---------- Information given

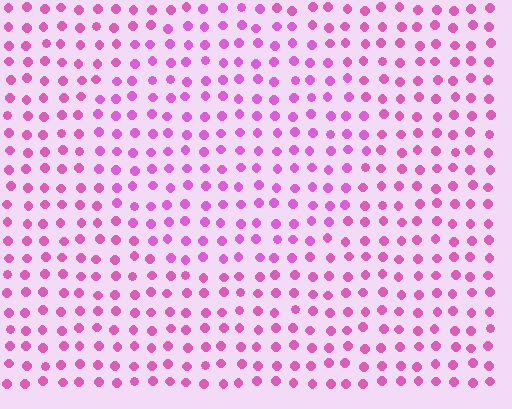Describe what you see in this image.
The image is filled with small pink elements in a uniform arrangement. A circle-shaped region is visible where the elements are tinted to a slightly different hue, forming a subtle color boundary.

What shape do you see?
I see a circle.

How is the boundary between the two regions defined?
The boundary is defined purely by a slight shift in hue (about 16 degrees). Spacing, size, and orientation are identical on both sides.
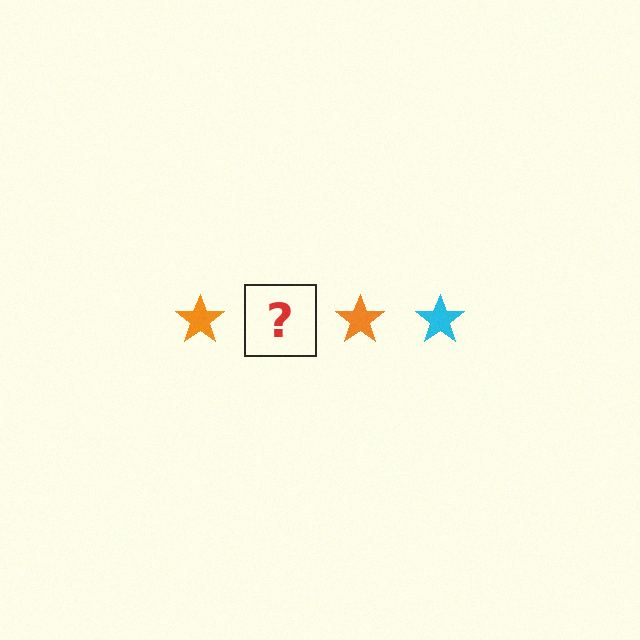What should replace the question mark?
The question mark should be replaced with a cyan star.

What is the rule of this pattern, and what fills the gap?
The rule is that the pattern cycles through orange, cyan stars. The gap should be filled with a cyan star.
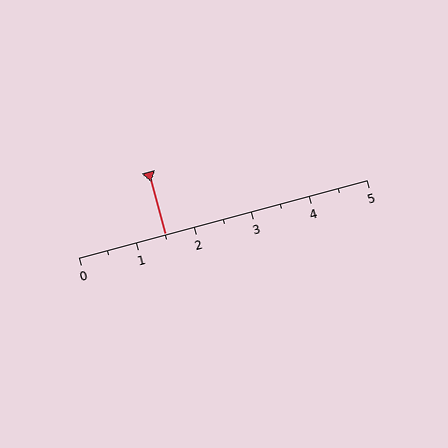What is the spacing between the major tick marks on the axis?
The major ticks are spaced 1 apart.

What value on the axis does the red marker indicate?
The marker indicates approximately 1.5.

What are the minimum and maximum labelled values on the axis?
The axis runs from 0 to 5.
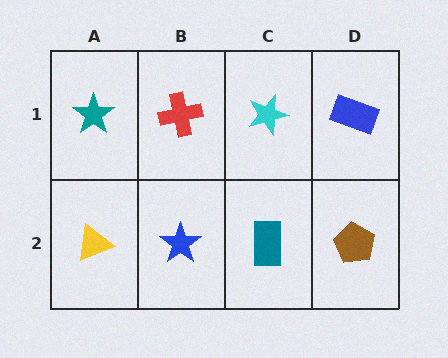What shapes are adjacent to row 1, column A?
A yellow triangle (row 2, column A), a red cross (row 1, column B).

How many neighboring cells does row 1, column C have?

--------------------

» **What you should do**: Output the complete listing exactly. Pictures stay out.

» **Answer section**:
Describe what you see in this image.
The image is filled with small pink elements in a uniform arrangement. A circle-shaped region is visible where the elements are tinted to a slightly different hue, forming a subtle color boundary.

What shape do you see?
I see a circle.

How is the boundary between the two regions defined?
The boundary is defined purely by a slight shift in hue (about 16 degrees). Spacing, size, and orientation are identical on both sides.
What should replace the question mark?
The question mark should be replaced with a cyan star.

What is the rule of this pattern, and what fills the gap?
The rule is that the pattern cycles through orange, cyan stars. The gap should be filled with a cyan star.
What is the spacing between the major tick marks on the axis?
The major ticks are spaced 1 apart.

What value on the axis does the red marker indicate?
The marker indicates approximately 1.5.

What are the minimum and maximum labelled values on the axis?
The axis runs from 0 to 5.
What shapes are adjacent to row 1, column A?
A yellow triangle (row 2, column A), a red cross (row 1, column B).

How many neighboring cells does row 1, column C have?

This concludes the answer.